> GOAL OF THE EXERCISE
Keep the pictures out of the copy and repeat the records exactly.

> Stored entries

======

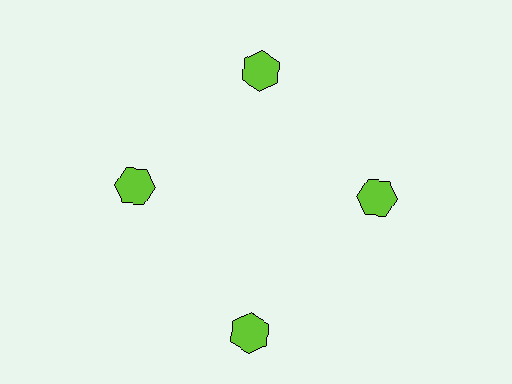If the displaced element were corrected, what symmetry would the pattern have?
It would have 4-fold rotational symmetry — the pattern would map onto itself every 90 degrees.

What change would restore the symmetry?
The symmetry would be restored by moving it inward, back onto the ring so that all 4 hexagons sit at equal angles and equal distance from the center.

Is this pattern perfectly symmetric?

======

> WRITTEN RESPONSE
If the displaced element were corrected, what symmetry would the pattern have?
It would have 4-fold rotational symmetry — the pattern would map onto itself every 90 degrees.

What change would restore the symmetry?
The symmetry would be restored by moving it inward, back onto the ring so that all 4 hexagons sit at equal angles and equal distance from the center.

Is this pattern perfectly symmetric?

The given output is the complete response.